• **ENTRIES**
● ● ● ● ● ● ●

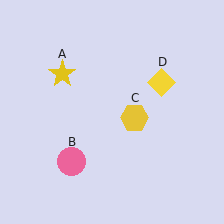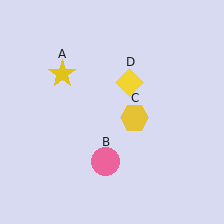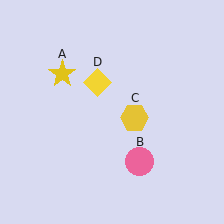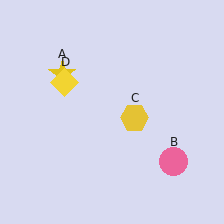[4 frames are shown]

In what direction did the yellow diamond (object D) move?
The yellow diamond (object D) moved left.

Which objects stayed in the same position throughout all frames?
Yellow star (object A) and yellow hexagon (object C) remained stationary.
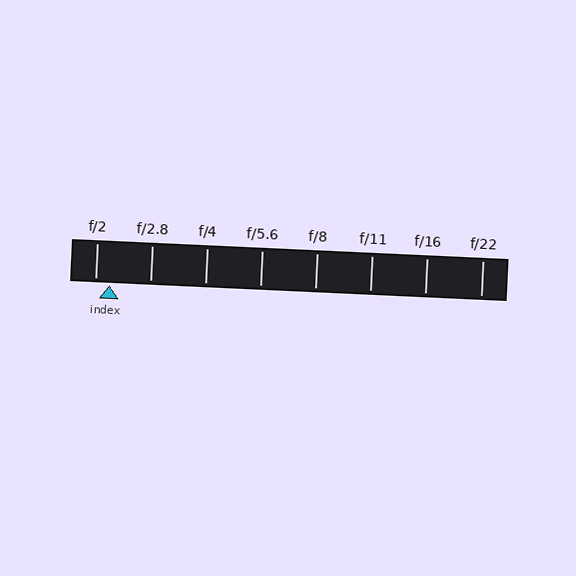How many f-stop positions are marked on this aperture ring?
There are 8 f-stop positions marked.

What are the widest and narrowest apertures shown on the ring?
The widest aperture shown is f/2 and the narrowest is f/22.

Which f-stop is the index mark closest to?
The index mark is closest to f/2.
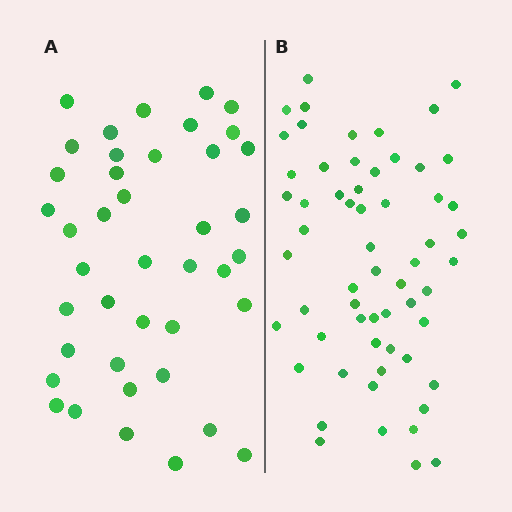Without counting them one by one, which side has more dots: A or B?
Region B (the right region) has more dots.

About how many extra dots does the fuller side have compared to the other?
Region B has approximately 20 more dots than region A.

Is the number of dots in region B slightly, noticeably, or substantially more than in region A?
Region B has substantially more. The ratio is roughly 1.5 to 1.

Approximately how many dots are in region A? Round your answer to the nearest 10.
About 40 dots. (The exact count is 41, which rounds to 40.)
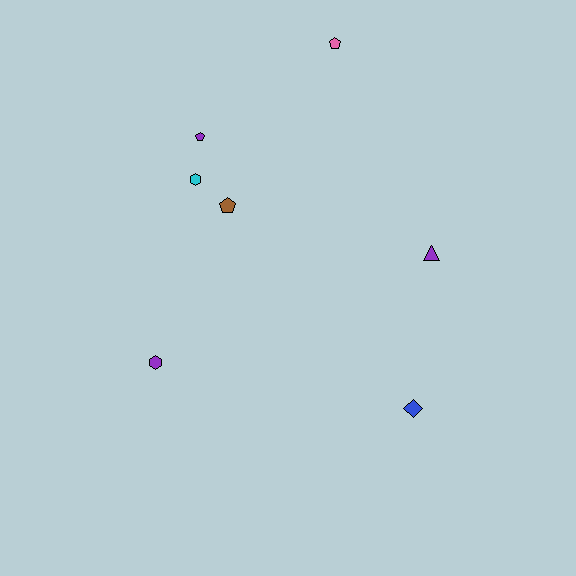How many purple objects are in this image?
There are 3 purple objects.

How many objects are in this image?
There are 7 objects.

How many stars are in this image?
There are no stars.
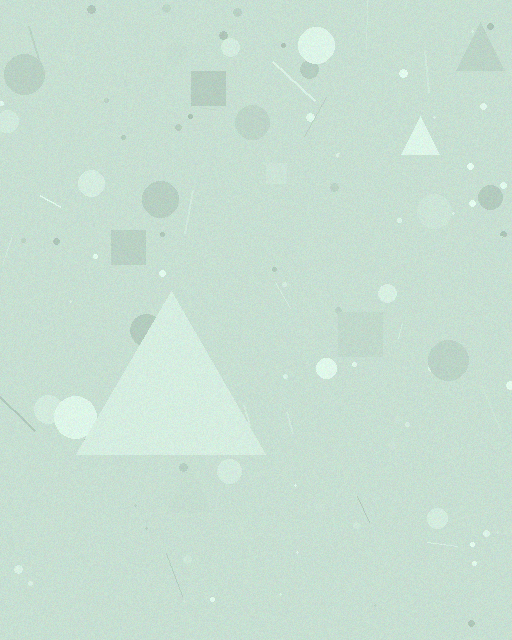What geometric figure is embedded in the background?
A triangle is embedded in the background.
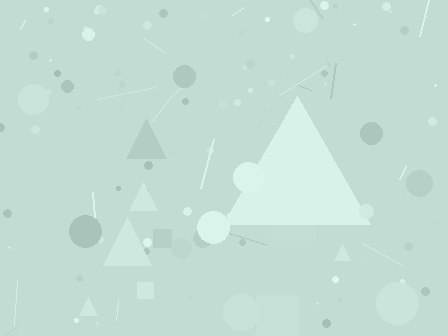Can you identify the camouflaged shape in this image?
The camouflaged shape is a triangle.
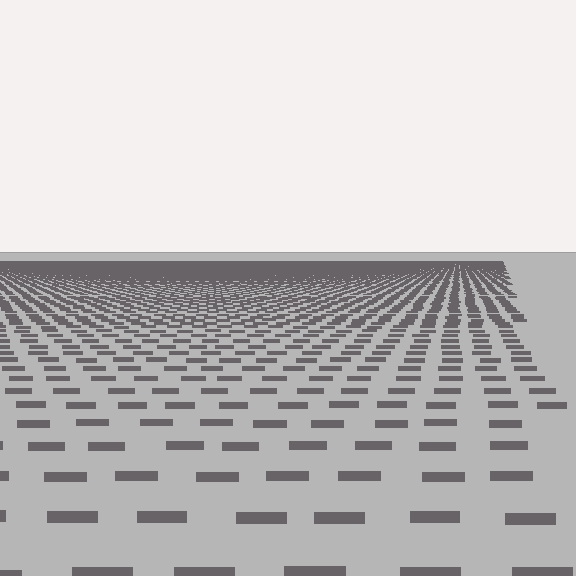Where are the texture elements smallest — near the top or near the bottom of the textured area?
Near the top.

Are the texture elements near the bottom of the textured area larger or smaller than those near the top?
Larger. Near the bottom, elements are closer to the viewer and appear at a bigger on-screen size.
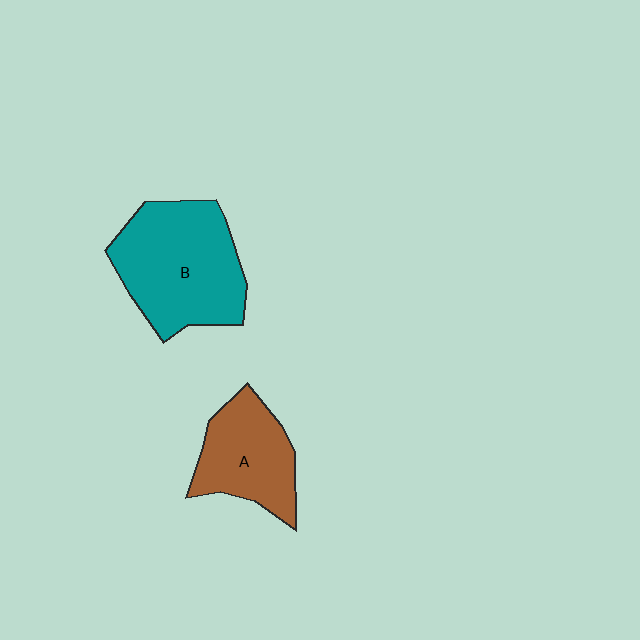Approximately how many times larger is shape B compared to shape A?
Approximately 1.5 times.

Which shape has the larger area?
Shape B (teal).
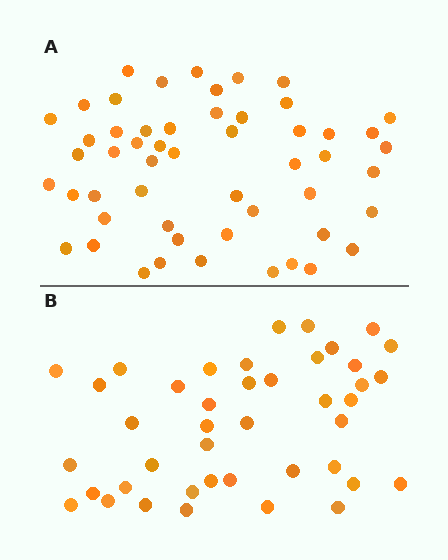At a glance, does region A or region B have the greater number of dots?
Region A (the top region) has more dots.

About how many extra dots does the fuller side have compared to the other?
Region A has roughly 12 or so more dots than region B.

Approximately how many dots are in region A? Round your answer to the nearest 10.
About 50 dots. (The exact count is 53, which rounds to 50.)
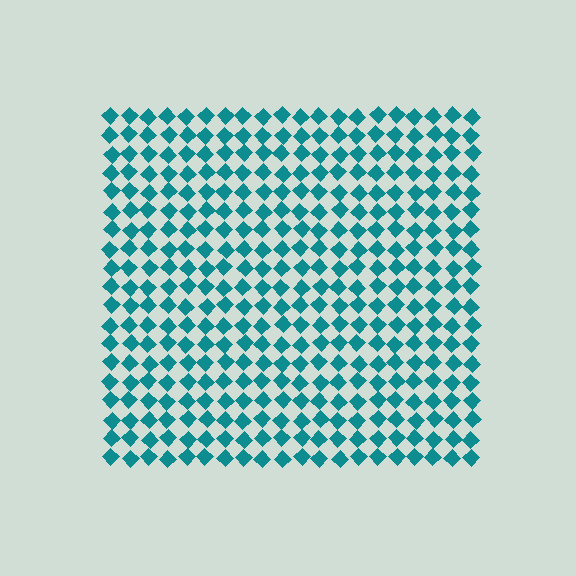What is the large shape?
The large shape is a square.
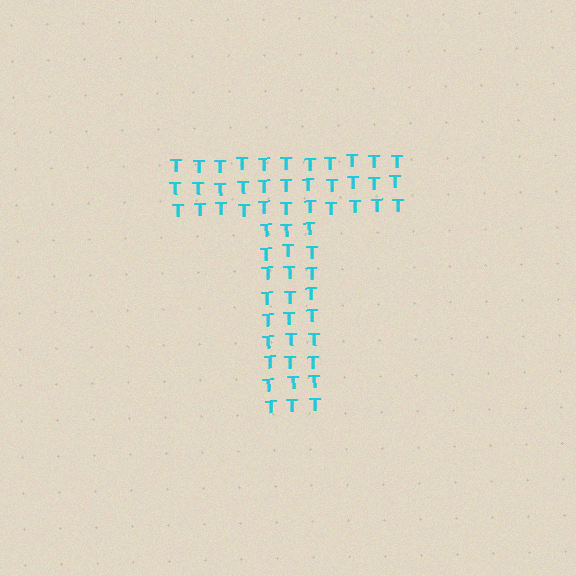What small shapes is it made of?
It is made of small letter T's.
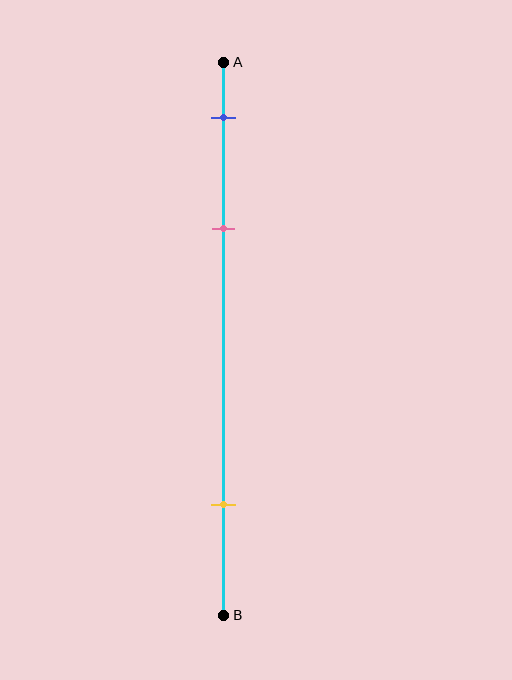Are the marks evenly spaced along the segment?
No, the marks are not evenly spaced.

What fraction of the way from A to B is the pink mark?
The pink mark is approximately 30% (0.3) of the way from A to B.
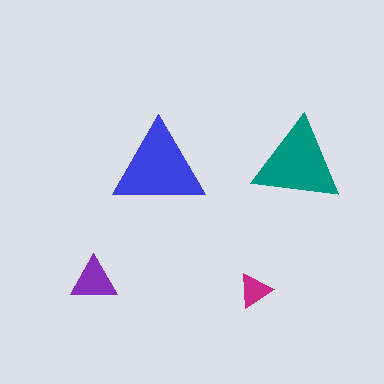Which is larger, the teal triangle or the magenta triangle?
The teal one.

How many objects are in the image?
There are 4 objects in the image.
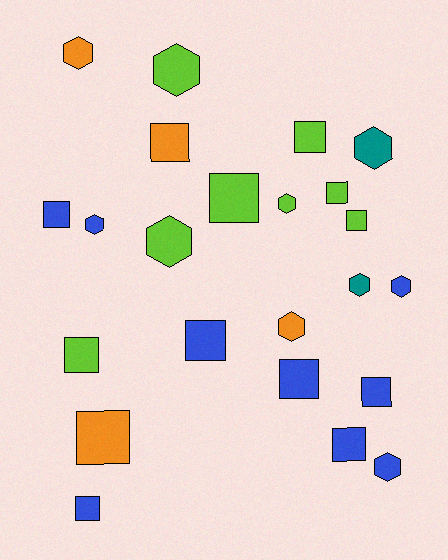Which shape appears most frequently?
Square, with 13 objects.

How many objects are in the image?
There are 23 objects.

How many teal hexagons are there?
There are 2 teal hexagons.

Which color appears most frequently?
Blue, with 9 objects.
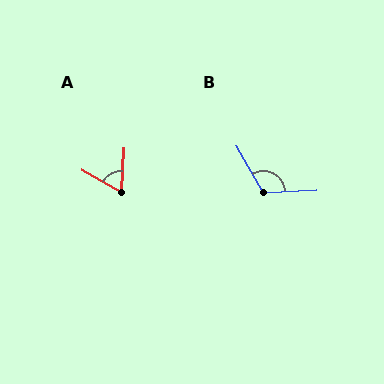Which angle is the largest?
B, at approximately 116 degrees.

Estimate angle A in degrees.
Approximately 64 degrees.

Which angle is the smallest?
A, at approximately 64 degrees.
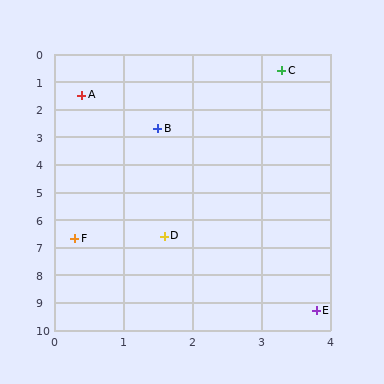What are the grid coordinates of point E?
Point E is at approximately (3.8, 9.3).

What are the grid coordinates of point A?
Point A is at approximately (0.4, 1.5).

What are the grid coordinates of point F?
Point F is at approximately (0.3, 6.7).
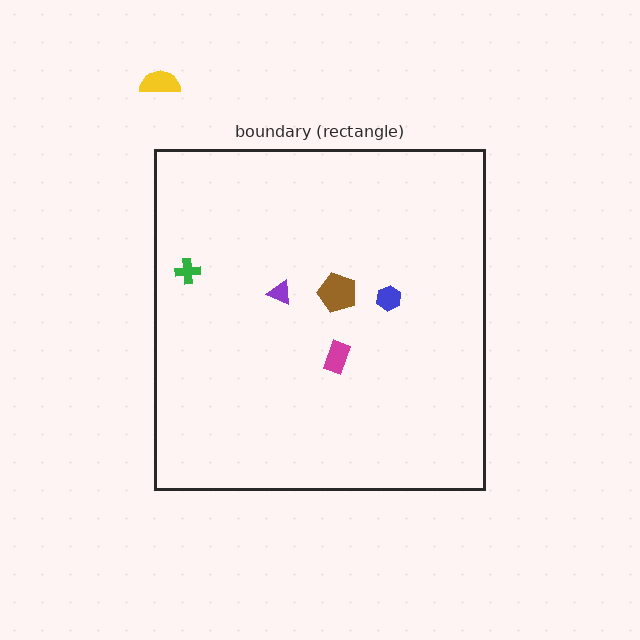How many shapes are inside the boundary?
5 inside, 1 outside.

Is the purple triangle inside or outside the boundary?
Inside.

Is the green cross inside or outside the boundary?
Inside.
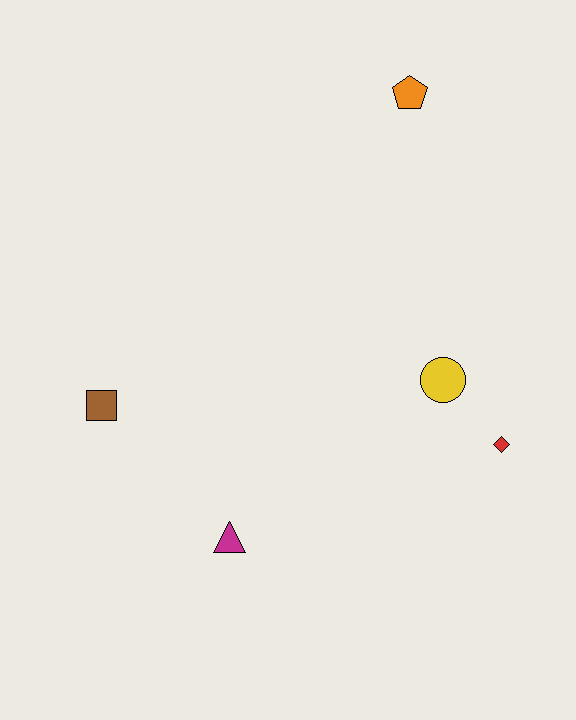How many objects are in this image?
There are 5 objects.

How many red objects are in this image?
There is 1 red object.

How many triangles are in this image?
There is 1 triangle.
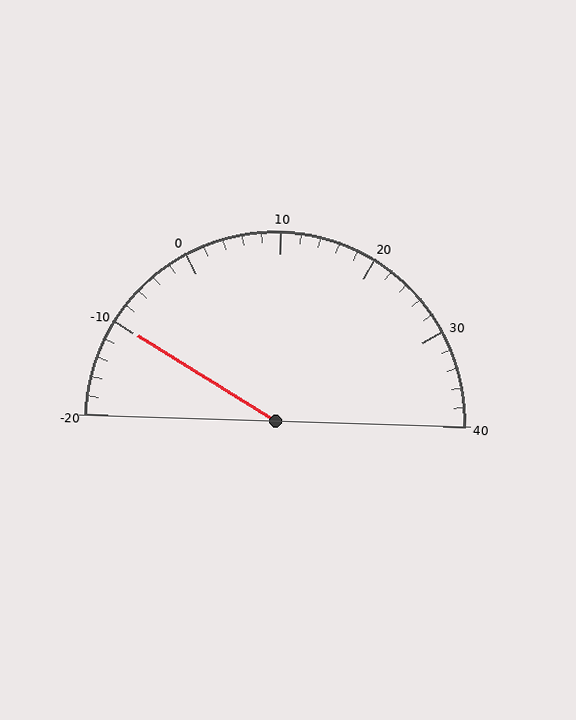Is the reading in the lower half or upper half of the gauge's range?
The reading is in the lower half of the range (-20 to 40).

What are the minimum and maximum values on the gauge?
The gauge ranges from -20 to 40.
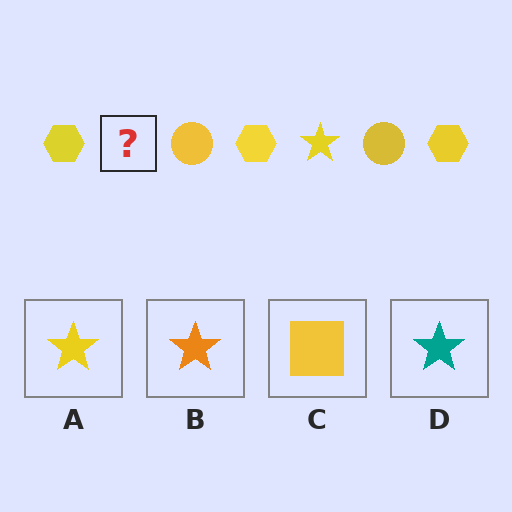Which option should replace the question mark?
Option A.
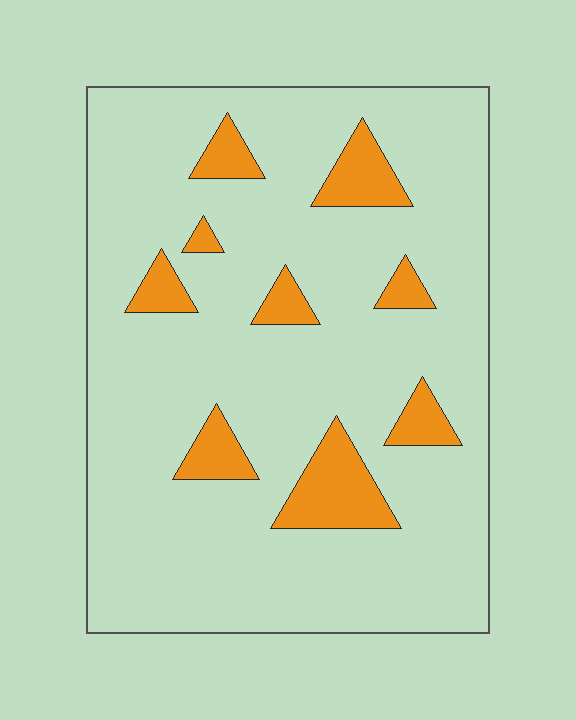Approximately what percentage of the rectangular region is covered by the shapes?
Approximately 15%.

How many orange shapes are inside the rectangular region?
9.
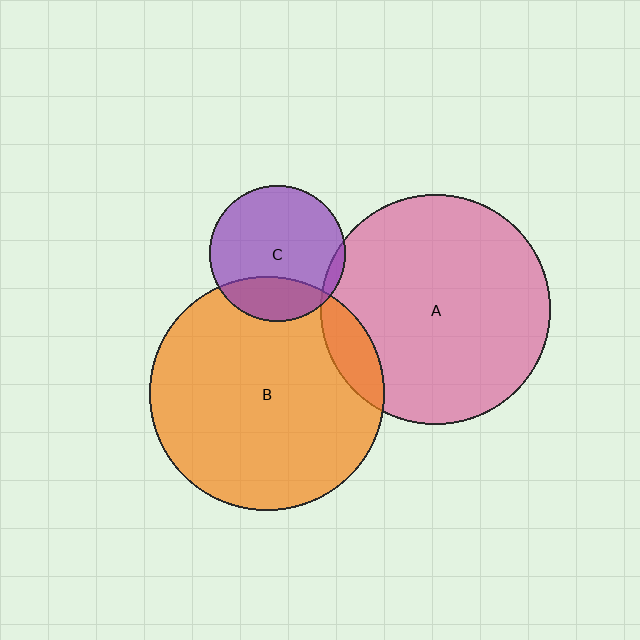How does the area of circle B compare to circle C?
Approximately 3.0 times.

● ● ● ● ● ● ●

• **TO DO**
Every line of the data should be copied as it stands, without the images.

• **ANSWER IN FULL**
[4 frames are shown]

In what direction did the yellow diamond (object D) move?
The yellow diamond (object D) moved left.

Which objects stayed in the same position throughout all frames?
Yellow star (object A) and yellow hexagon (object C) remained stationary.
How many f-stop positions are marked on this aperture ring?
There are 8 f-stop positions marked.

What are the widest and narrowest apertures shown on the ring?
The widest aperture shown is f/2 and the narrowest is f/22.

Which f-stop is the index mark closest to?
The index mark is closest to f/2.
Without counting them one by one, which side has more dots: A or B?
Region B (the right region) has more dots.

About how many extra dots does the fuller side have compared to the other?
Region B has approximately 20 more dots than region A.

Is the number of dots in region B slightly, noticeably, or substantially more than in region A?
Region B has substantially more. The ratio is roughly 1.5 to 1.

Approximately how many dots are in region A? Round your answer to the nearest 10.
About 40 dots. (The exact count is 41, which rounds to 40.)
How many purple objects are in this image?
There are 3 purple objects.

How many objects are in this image?
There are 7 objects.

How many stars are in this image?
There are no stars.
What geometric figure is embedded in the background?
A triangle is embedded in the background.
Can you identify the camouflaged shape in this image?
The camouflaged shape is a triangle.
Where are the texture elements smallest — near the top or near the bottom of the textured area?
Near the top.

Are the texture elements near the bottom of the textured area larger or smaller than those near the top?
Larger. Near the bottom, elements are closer to the viewer and appear at a bigger on-screen size.
Approximately how many times larger is shape B compared to shape A?
Approximately 1.5 times.

Which shape has the larger area?
Shape B (teal).
At a glance, does region A or region B have the greater number of dots?
Region A (the top region) has more dots.

About how many extra dots does the fuller side have compared to the other?
Region A has roughly 12 or so more dots than region B.

Approximately how many dots are in region A? Round your answer to the nearest 10.
About 50 dots. (The exact count is 53, which rounds to 50.)
What is the large shape?
The large shape is a square.
What small shapes is it made of?
It is made of small letter T's.
Are the marks evenly spaced along the segment?
No, the marks are not evenly spaced.

What fraction of the way from A to B is the pink mark?
The pink mark is approximately 30% (0.3) of the way from A to B.
Which is larger, the teal triangle or the magenta triangle?
The teal one.

How many objects are in the image?
There are 4 objects in the image.
Which shape appears most frequently?
Square, with 13 objects.

How many objects are in the image?
There are 23 objects.

How many teal hexagons are there?
There are 2 teal hexagons.

Which color appears most frequently?
Blue, with 9 objects.
Which angle is the largest?
B, at approximately 116 degrees.

Estimate angle A in degrees.
Approximately 64 degrees.

Which angle is the smallest?
A, at approximately 64 degrees.
What are the grid coordinates of point E?
Point E is at approximately (3.8, 9.3).

What are the grid coordinates of point A?
Point A is at approximately (0.4, 1.5).

What are the grid coordinates of point F?
Point F is at approximately (0.3, 6.7).
How many shapes are inside the boundary?
5 inside, 1 outside.

Is the purple triangle inside or outside the boundary?
Inside.

Is the green cross inside or outside the boundary?
Inside.
How many objects are in this image?
There are 5 objects.

How many red objects are in this image?
There is 1 red object.

How many triangles are in this image?
There is 1 triangle.
Is the reading in the lower half or upper half of the gauge's range?
The reading is in the lower half of the range (-20 to 40).

What are the minimum and maximum values on the gauge?
The gauge ranges from -20 to 40.
Which option should replace the question mark?
Option A.
Approximately what percentage of the rectangular region is covered by the shapes?
Approximately 15%.

How many orange shapes are inside the rectangular region?
9.
How does the area of circle B compare to circle C?
Approximately 3.0 times.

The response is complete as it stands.